# GIVEN REQUEST
Reproduce exactly the section that begins at the line containing "Is there a shape at row 2, column D?" and ends at the line containing "What is at row 1, column A?", both lines included; omit all other lines.
** start of EXTRACTED INFORMATION **
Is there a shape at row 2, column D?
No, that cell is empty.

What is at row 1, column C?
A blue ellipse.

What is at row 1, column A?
** end of EXTRACTED INFORMATION **
** start of EXTRACTED INFORMATION **
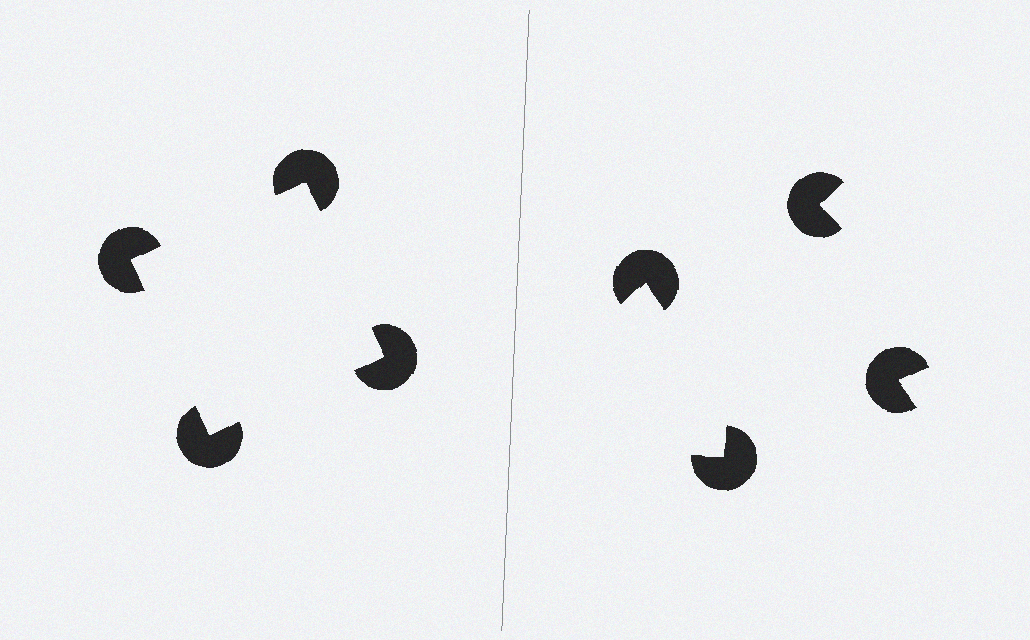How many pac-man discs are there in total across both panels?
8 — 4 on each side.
** end of EXTRACTED INFORMATION **
** start of EXTRACTED INFORMATION **
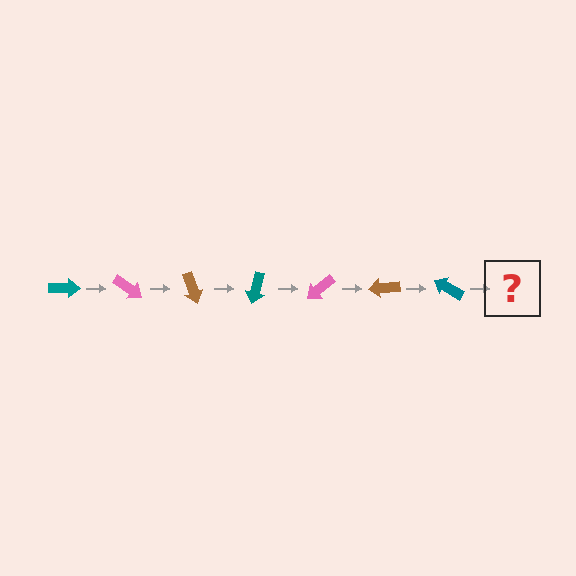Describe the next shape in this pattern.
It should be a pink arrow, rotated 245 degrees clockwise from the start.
** end of EXTRACTED INFORMATION **
# THE OUTPUT
Is there a shape at row 2, column D?
No, that cell is empty.

What is at row 1, column C?
A blue ellipse.

What is at row 1, column A?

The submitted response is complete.